+++ Task material

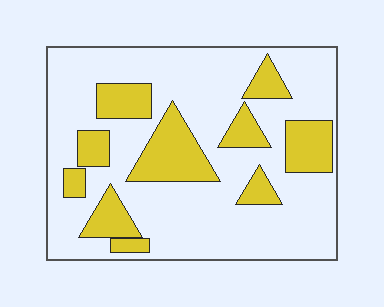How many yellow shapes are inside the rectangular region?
10.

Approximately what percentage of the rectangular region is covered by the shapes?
Approximately 25%.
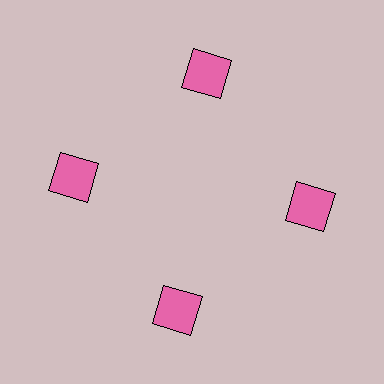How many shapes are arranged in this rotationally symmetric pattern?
There are 4 shapes, arranged in 4 groups of 1.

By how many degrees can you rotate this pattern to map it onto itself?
The pattern maps onto itself every 90 degrees of rotation.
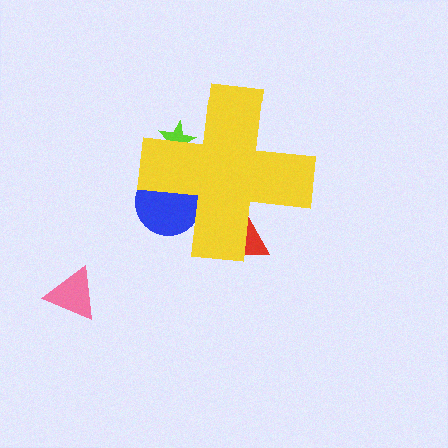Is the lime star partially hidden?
Yes, the lime star is partially hidden behind the yellow cross.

++++++

• What is asked: Pictures are excluded; copy every other part of the records exactly.

• Response:
How many yellow shapes are inside the rectangular region?
10.

Approximately what percentage of the rectangular region is covered by the shapes?
Approximately 25%.
How many shapes are arranged in this rotationally symmetric pattern?
There are 4 shapes, arranged in 4 groups of 1.

By how many degrees can you rotate this pattern to map it onto itself?
The pattern maps onto itself every 90 degrees of rotation.
Is the lime star partially hidden?
Yes, the lime star is partially hidden behind the yellow cross.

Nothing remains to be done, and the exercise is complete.